=== Provided records ===
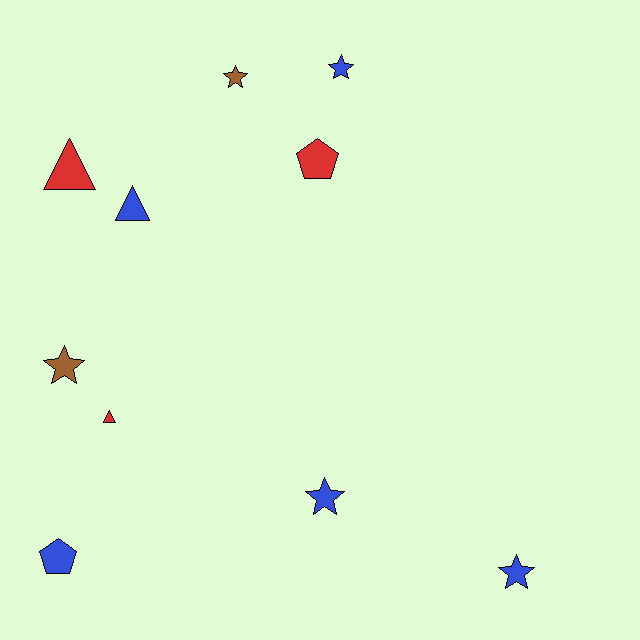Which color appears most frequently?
Blue, with 5 objects.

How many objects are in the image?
There are 10 objects.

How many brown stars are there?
There are 2 brown stars.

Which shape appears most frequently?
Star, with 5 objects.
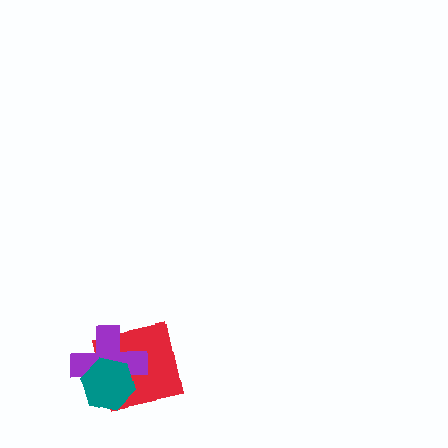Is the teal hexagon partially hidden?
No, no other shape covers it.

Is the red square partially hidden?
Yes, it is partially covered by another shape.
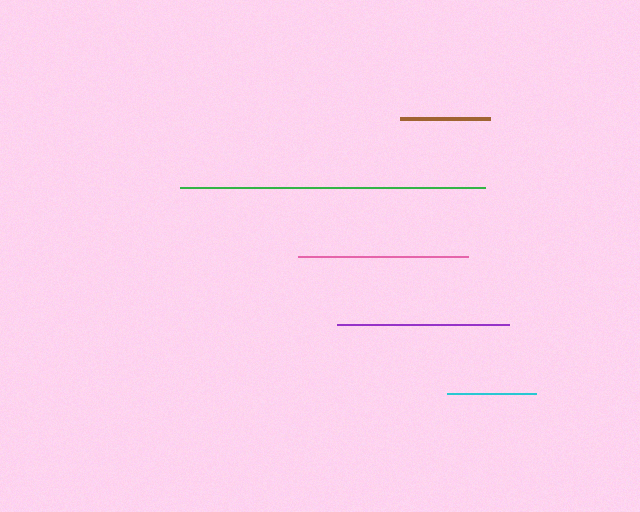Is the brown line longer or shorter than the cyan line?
The brown and cyan lines are approximately the same length (about 90 and 89 pixels).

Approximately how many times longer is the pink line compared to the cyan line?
The pink line is approximately 1.9 times the length of the cyan line.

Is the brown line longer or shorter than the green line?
The green line is longer than the brown line.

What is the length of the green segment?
The green segment is approximately 305 pixels long.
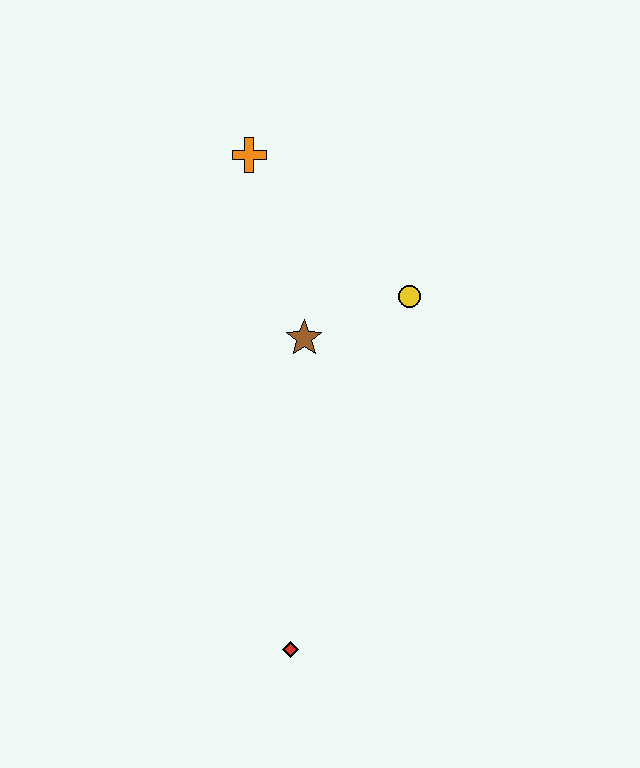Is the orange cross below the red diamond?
No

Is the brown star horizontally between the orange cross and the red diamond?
No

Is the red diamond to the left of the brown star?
Yes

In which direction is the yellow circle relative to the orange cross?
The yellow circle is to the right of the orange cross.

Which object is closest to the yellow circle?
The brown star is closest to the yellow circle.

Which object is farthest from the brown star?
The red diamond is farthest from the brown star.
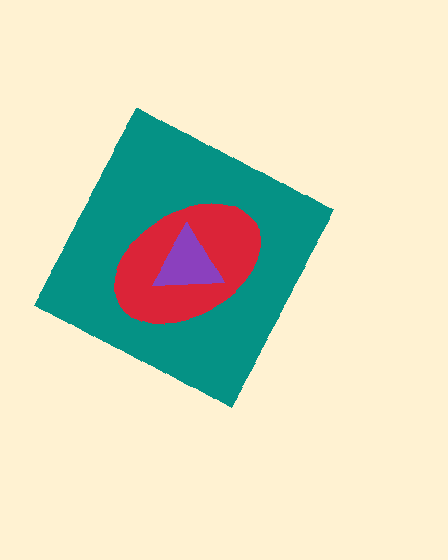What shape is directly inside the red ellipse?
The purple triangle.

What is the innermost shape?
The purple triangle.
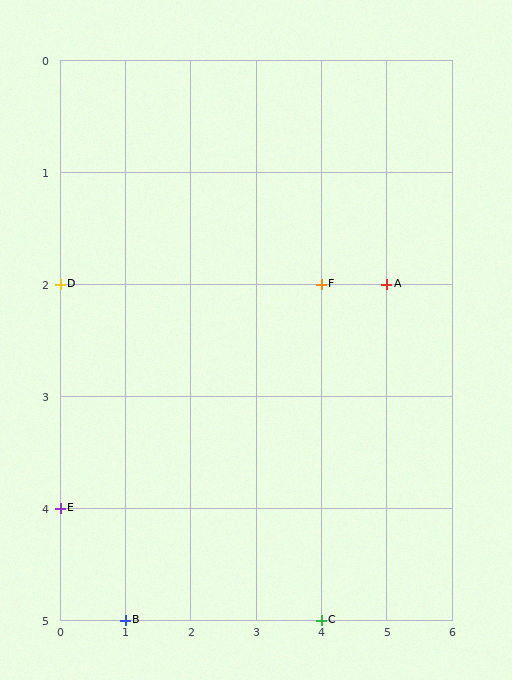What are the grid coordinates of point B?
Point B is at grid coordinates (1, 5).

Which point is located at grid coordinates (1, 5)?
Point B is at (1, 5).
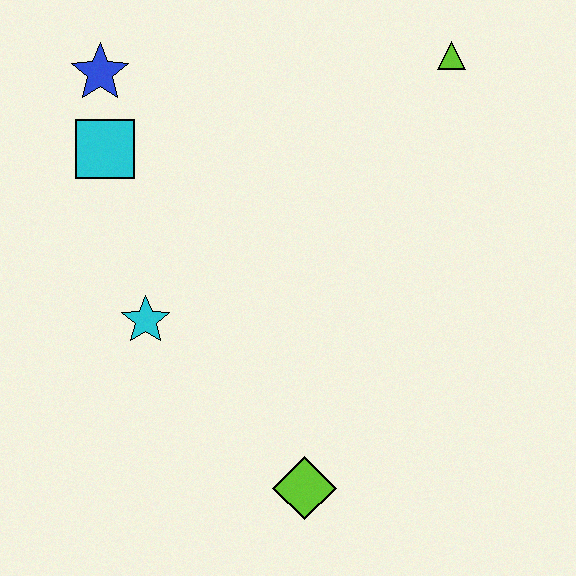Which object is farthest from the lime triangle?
The lime diamond is farthest from the lime triangle.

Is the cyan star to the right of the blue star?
Yes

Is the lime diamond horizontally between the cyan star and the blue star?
No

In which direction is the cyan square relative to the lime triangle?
The cyan square is to the left of the lime triangle.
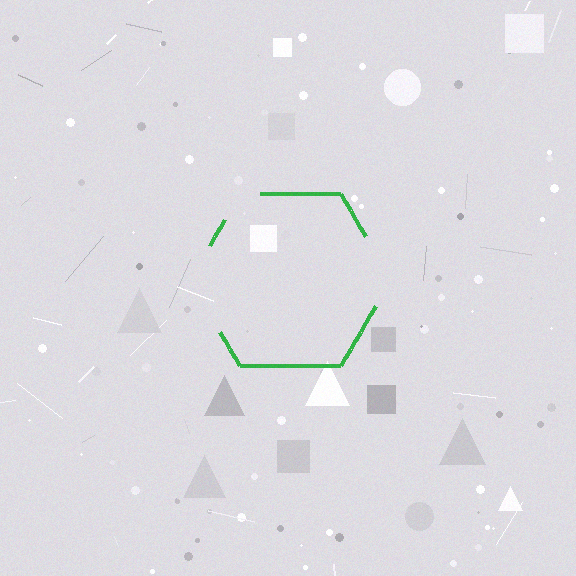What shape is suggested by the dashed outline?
The dashed outline suggests a hexagon.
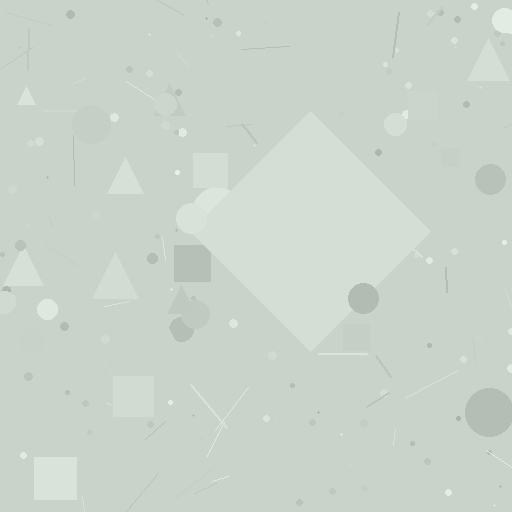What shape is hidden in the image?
A diamond is hidden in the image.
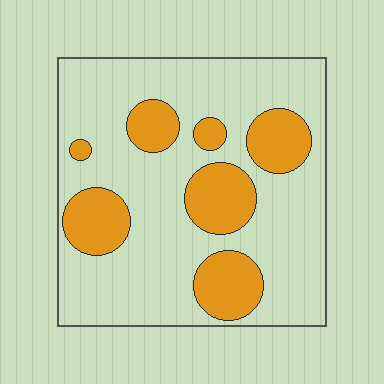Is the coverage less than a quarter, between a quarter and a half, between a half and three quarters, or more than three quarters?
Between a quarter and a half.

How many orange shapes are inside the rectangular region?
7.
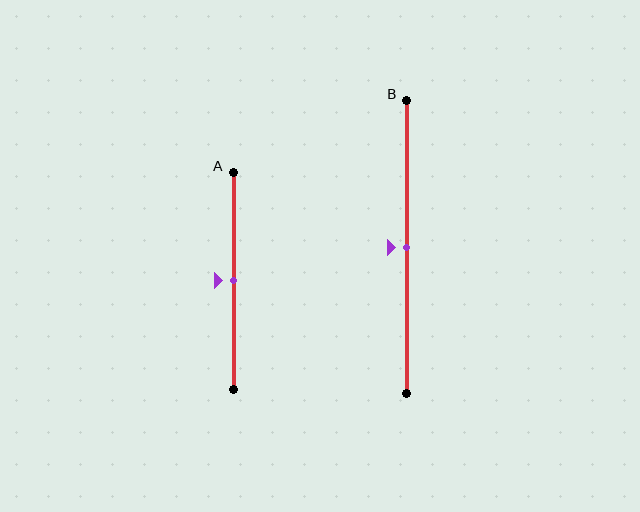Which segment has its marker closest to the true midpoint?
Segment A has its marker closest to the true midpoint.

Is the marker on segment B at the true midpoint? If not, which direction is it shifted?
Yes, the marker on segment B is at the true midpoint.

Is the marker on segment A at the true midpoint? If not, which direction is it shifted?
Yes, the marker on segment A is at the true midpoint.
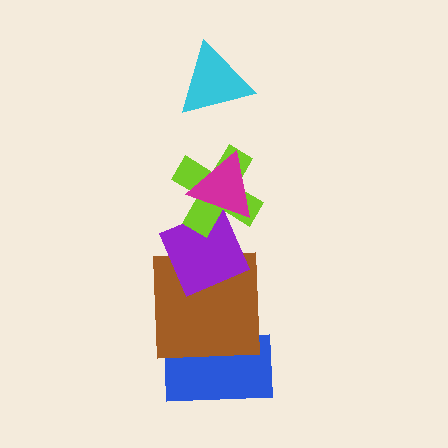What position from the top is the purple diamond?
The purple diamond is 4th from the top.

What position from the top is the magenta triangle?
The magenta triangle is 2nd from the top.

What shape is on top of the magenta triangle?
The cyan triangle is on top of the magenta triangle.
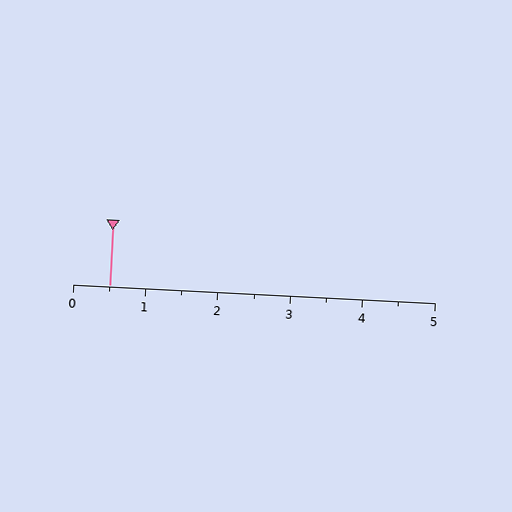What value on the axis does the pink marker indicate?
The marker indicates approximately 0.5.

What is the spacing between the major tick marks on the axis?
The major ticks are spaced 1 apart.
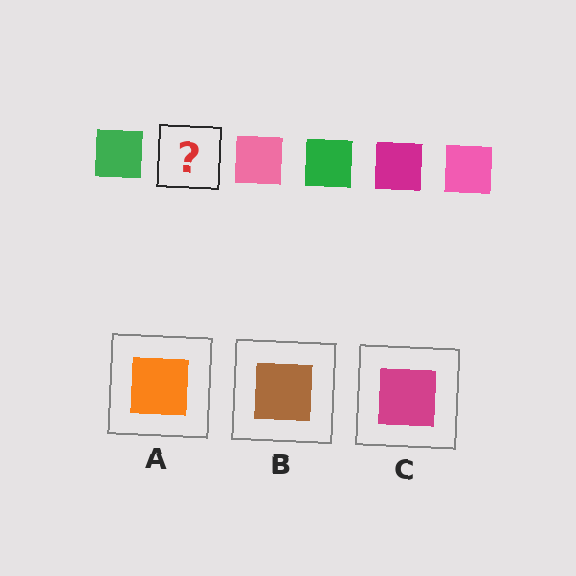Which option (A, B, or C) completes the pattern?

=== Task prompt ===
Every record gets retyped exactly; no picture goes into the copy.

=== Final answer ===
Which color appears most frequently?
Blue, with 5 objects.

How many objects are in the image?
There are 10 objects.

How many brown stars are there?
There are 2 brown stars.

Which shape appears most frequently?
Star, with 5 objects.
Is the teal hexagon partially hidden?
No, no other shape covers it.

Is the red square partially hidden?
Yes, it is partially covered by another shape.
Is the brown line longer or shorter than the cyan line?
The brown and cyan lines are approximately the same length (about 90 and 89 pixels).

Approximately how many times longer is the pink line compared to the cyan line?
The pink line is approximately 1.9 times the length of the cyan line.

Is the brown line longer or shorter than the green line?
The green line is longer than the brown line.

What is the length of the green segment?
The green segment is approximately 305 pixels long.
Is the orange cross below the red diamond?
No

Is the brown star horizontally between the orange cross and the red diamond?
No

Is the red diamond to the left of the brown star?
Yes

In which direction is the yellow circle relative to the orange cross?
The yellow circle is to the right of the orange cross.

Which object is closest to the yellow circle?
The brown star is closest to the yellow circle.

Which object is farthest from the brown star?
The red diamond is farthest from the brown star.
What shape is directly inside the red ellipse?
The purple triangle.

What is the innermost shape?
The purple triangle.
What are the grid coordinates of point B?
Point B is at grid coordinates (1, 5).

Which point is located at grid coordinates (1, 5)?
Point B is at (1, 5).
Which object is farthest from the lime triangle?
The lime diamond is farthest from the lime triangle.

Is the cyan star to the right of the blue star?
Yes

Is the lime diamond horizontally between the cyan star and the blue star?
No

In which direction is the cyan square relative to the lime triangle?
The cyan square is to the left of the lime triangle.
What shape is suggested by the dashed outline?
The dashed outline suggests a hexagon.
What shape is hidden in the image?
A diamond is hidden in the image.
Is the coverage less than a quarter, between a quarter and a half, between a half and three quarters, or more than three quarters?
Between a quarter and a half.

How many orange shapes are inside the rectangular region?
7.
Which segment has its marker closest to the true midpoint?
Segment A has its marker closest to the true midpoint.

Is the marker on segment B at the true midpoint? If not, which direction is it shifted?
Yes, the marker on segment B is at the true midpoint.

Is the marker on segment A at the true midpoint? If not, which direction is it shifted?
Yes, the marker on segment A is at the true midpoint.
What position from the top is the purple diamond?
The purple diamond is 4th from the top.

What position from the top is the magenta triangle?
The magenta triangle is 2nd from the top.

What shape is on top of the magenta triangle?
The cyan triangle is on top of the magenta triangle.
What value on the axis does the pink marker indicate?
The marker indicates approximately 0.5.

What is the spacing between the major tick marks on the axis?
The major ticks are spaced 1 apart.
Which option (A, B, or C) completes the pattern?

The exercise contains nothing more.